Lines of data
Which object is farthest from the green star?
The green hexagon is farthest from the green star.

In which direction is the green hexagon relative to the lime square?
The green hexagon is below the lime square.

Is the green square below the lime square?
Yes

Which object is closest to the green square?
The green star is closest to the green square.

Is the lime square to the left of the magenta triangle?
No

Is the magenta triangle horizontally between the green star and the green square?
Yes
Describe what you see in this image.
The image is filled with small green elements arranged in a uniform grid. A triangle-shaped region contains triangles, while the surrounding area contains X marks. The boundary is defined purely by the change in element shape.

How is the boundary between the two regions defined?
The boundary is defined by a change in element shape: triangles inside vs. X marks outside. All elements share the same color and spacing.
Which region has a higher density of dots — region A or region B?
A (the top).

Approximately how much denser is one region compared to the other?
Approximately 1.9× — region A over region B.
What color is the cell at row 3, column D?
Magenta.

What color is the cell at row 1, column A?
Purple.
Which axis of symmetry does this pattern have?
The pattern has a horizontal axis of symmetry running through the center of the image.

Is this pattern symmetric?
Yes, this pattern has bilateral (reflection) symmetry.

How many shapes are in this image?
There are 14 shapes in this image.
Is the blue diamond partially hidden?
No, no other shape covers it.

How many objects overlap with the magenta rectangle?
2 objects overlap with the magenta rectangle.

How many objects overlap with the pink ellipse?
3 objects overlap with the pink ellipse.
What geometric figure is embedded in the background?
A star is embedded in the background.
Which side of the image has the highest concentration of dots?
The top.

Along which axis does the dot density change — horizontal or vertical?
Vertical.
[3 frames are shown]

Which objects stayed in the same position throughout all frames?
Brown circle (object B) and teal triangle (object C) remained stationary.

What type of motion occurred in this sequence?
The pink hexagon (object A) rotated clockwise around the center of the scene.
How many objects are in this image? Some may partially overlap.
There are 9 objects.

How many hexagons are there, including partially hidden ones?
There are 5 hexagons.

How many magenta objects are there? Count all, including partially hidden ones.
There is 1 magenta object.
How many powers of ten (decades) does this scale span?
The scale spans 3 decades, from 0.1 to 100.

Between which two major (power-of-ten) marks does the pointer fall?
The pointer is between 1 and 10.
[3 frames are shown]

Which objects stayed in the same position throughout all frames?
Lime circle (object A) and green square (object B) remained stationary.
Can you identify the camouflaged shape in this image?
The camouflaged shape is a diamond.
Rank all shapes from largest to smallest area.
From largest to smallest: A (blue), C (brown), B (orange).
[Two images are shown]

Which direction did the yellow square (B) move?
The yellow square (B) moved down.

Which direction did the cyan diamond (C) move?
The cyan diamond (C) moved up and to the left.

• [What you have to do]
Quote all the records exactly, please, leaving none out.

• [The output]
Which object is farthest from the green star?
The green hexagon is farthest from the green star.

In which direction is the green hexagon relative to the lime square?
The green hexagon is below the lime square.

Is the green square below the lime square?
Yes

Which object is closest to the green square?
The green star is closest to the green square.

Is the lime square to the left of the magenta triangle?
No

Is the magenta triangle horizontally between the green star and the green square?
Yes
Describe what you see in this image.
The image is filled with small green elements arranged in a uniform grid. A triangle-shaped region contains triangles, while the surrounding area contains X marks. The boundary is defined purely by the change in element shape.

How is the boundary between the two regions defined?
The boundary is defined by a change in element shape: triangles inside vs. X marks outside. All elements share the same color and spacing.
Which region has a higher density of dots — region A or region B?
A (the top).

Approximately how much denser is one region compared to the other?
Approximately 1.9× — region A over region B.
What color is the cell at row 3, column D?
Magenta.

What color is the cell at row 1, column A?
Purple.
Which axis of symmetry does this pattern have?
The pattern has a horizontal axis of symmetry running through the center of the image.

Is this pattern symmetric?
Yes, this pattern has bilateral (reflection) symmetry.

How many shapes are in this image?
There are 14 shapes in this image.
Is the blue diamond partially hidden?
No, no other shape covers it.

How many objects overlap with the magenta rectangle?
2 objects overlap with the magenta rectangle.

How many objects overlap with the pink ellipse?
3 objects overlap with the pink ellipse.
What geometric figure is embedded in the background?
A star is embedded in the background.
Which side of the image has the highest concentration of dots?
The top.

Along which axis does the dot density change — horizontal or vertical?
Vertical.
[3 frames are shown]

Which objects stayed in the same position throughout all frames?
Brown circle (object B) and teal triangle (object C) remained stationary.

What type of motion occurred in this sequence?
The pink hexagon (object A) rotated clockwise around the center of the scene.
How many objects are in this image? Some may partially overlap.
There are 9 objects.

How many hexagons are there, including partially hidden ones?
There are 5 hexagons.

How many magenta objects are there? Count all, including partially hidden ones.
There is 1 magenta object.
How many powers of ten (decades) does this scale span?
The scale spans 3 decades, from 0.1 to 100.

Between which two major (power-of-ten) marks does the pointer fall?
The pointer is between 1 and 10.
[3 frames are shown]

Which objects stayed in the same position throughout all frames?
Lime circle (object A) and green square (object B) remained stationary.
Can you identify the camouflaged shape in this image?
The camouflaged shape is a diamond.
Rank all shapes from largest to smallest area.
From largest to smallest: A (blue), C (brown), B (orange).
[Two images are shown]

Which direction did the yellow square (B) move?
The yellow square (B) moved down.

Which direction did the cyan diamond (C) move?
The cyan diamond (C) moved up and to the left.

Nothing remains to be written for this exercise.